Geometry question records
====

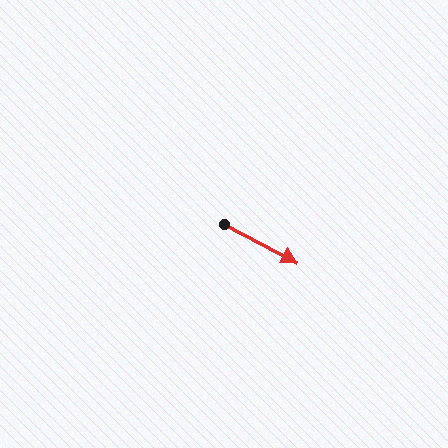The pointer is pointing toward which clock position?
Roughly 4 o'clock.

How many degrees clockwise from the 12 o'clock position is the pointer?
Approximately 118 degrees.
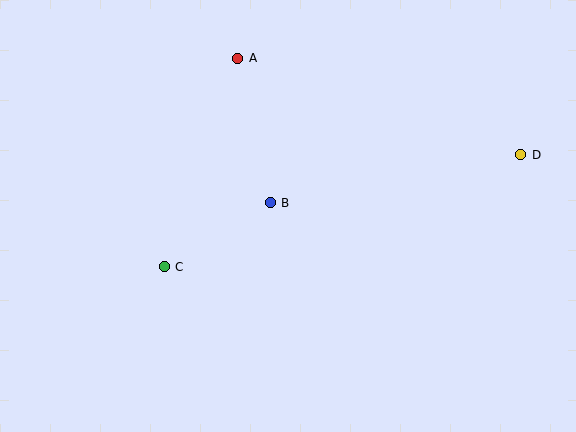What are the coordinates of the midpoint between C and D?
The midpoint between C and D is at (343, 211).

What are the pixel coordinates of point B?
Point B is at (270, 203).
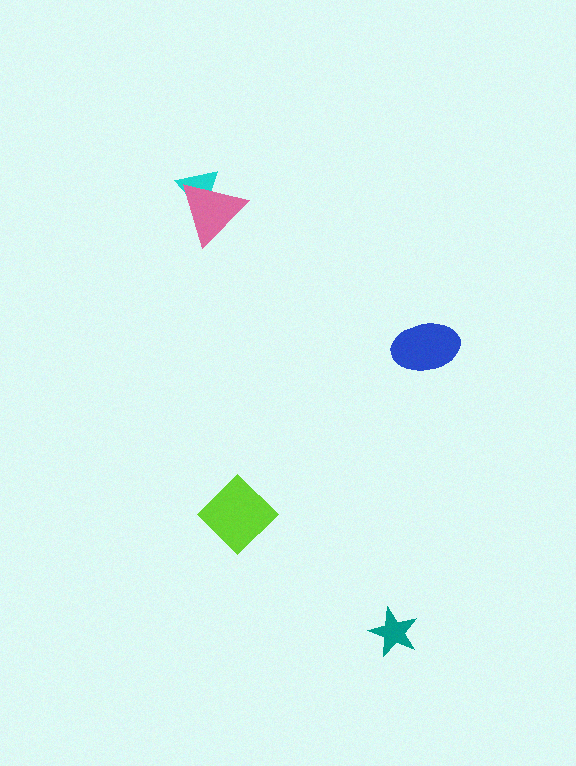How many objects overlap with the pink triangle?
1 object overlaps with the pink triangle.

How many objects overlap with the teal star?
0 objects overlap with the teal star.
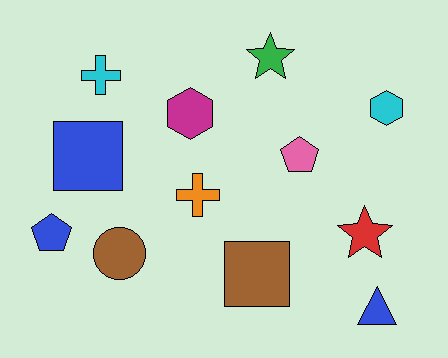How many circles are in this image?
There is 1 circle.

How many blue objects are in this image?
There are 3 blue objects.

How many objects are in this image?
There are 12 objects.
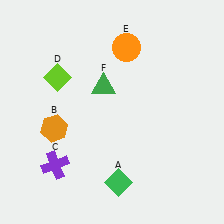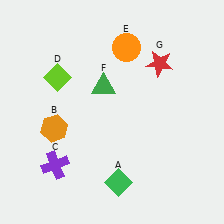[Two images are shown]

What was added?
A red star (G) was added in Image 2.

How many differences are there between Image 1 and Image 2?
There is 1 difference between the two images.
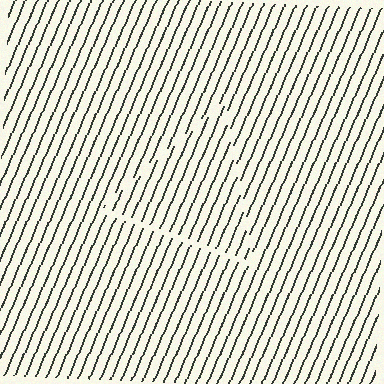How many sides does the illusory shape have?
3 sides — the line-ends trace a triangle.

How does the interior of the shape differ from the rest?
The interior of the shape contains the same grating, shifted by half a period — the contour is defined by the phase discontinuity where line-ends from the inner and outer gratings abut.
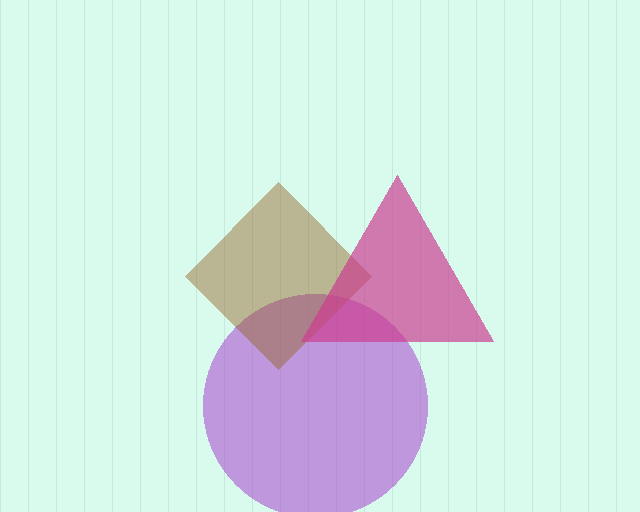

====

▶ TASK GOAL: Write the lines above out again exactly, without any of their pictures.

▶ EXERCISE RESPONSE:
The pointer is pointing toward which clock position?
Roughly 4 o'clock.

How many degrees clockwise from the 12 o'clock position is the pointer?
Approximately 118 degrees.
What are the coordinates of the midpoint between C and D?
The midpoint between C and D is at (343, 211).

What are the pixel coordinates of point B?
Point B is at (270, 203).
How many objects overlap with the pink triangle?
1 object overlaps with the pink triangle.

How many objects overlap with the teal star?
0 objects overlap with the teal star.
How many circles are in this image?
There is 1 circle.

How many blue objects are in this image?
There are 3 blue objects.

How many objects are in this image?
There are 12 objects.
[Two images are shown]

What was added?
A red star (G) was added in Image 2.

How many differences are there between Image 1 and Image 2?
There is 1 difference between the two images.
How many sides does the illusory shape have?
3 sides — the line-ends trace a triangle.

How does the interior of the shape differ from the rest?
The interior of the shape contains the same grating, shifted by half a period — the contour is defined by the phase discontinuity where line-ends from the inner and outer gratings abut.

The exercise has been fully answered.